Data shown:
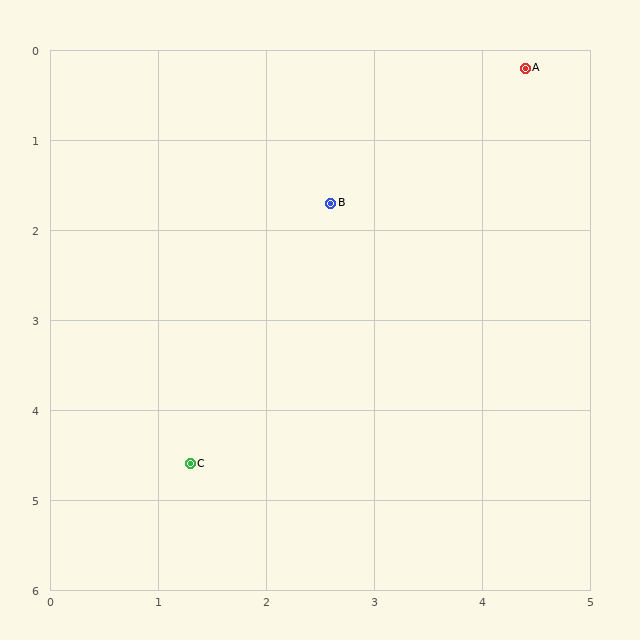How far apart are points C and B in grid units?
Points C and B are about 3.2 grid units apart.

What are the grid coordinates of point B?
Point B is at approximately (2.6, 1.7).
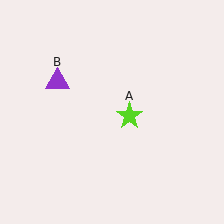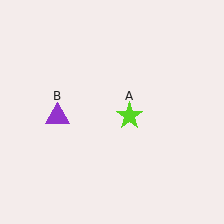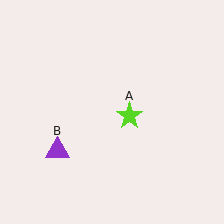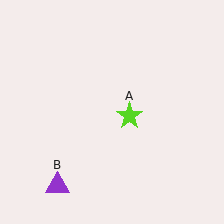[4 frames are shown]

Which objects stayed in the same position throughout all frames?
Lime star (object A) remained stationary.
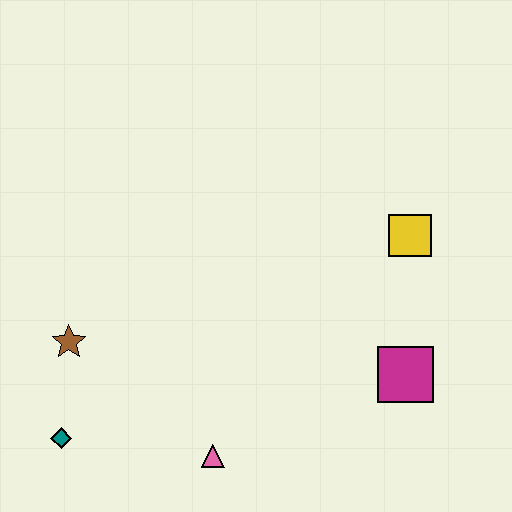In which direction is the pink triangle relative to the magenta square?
The pink triangle is to the left of the magenta square.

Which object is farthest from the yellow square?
The teal diamond is farthest from the yellow square.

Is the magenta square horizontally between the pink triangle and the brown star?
No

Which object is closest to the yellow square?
The magenta square is closest to the yellow square.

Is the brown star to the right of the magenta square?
No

Required task: Output all of the data exactly as it stands, minus any images.

Exercise response:
How far apart are points C and B in grid units?
Points C and B are about 3.2 grid units apart.

What are the grid coordinates of point B?
Point B is at approximately (2.6, 1.7).
[4 frames are shown]

Which objects stayed in the same position throughout all frames?
Lime star (object A) remained stationary.
In which direction is the pink triangle relative to the magenta square?
The pink triangle is to the left of the magenta square.

Which object is farthest from the yellow square?
The teal diamond is farthest from the yellow square.

Is the magenta square horizontally between the pink triangle and the brown star?
No

Which object is closest to the yellow square?
The magenta square is closest to the yellow square.

Is the brown star to the right of the magenta square?
No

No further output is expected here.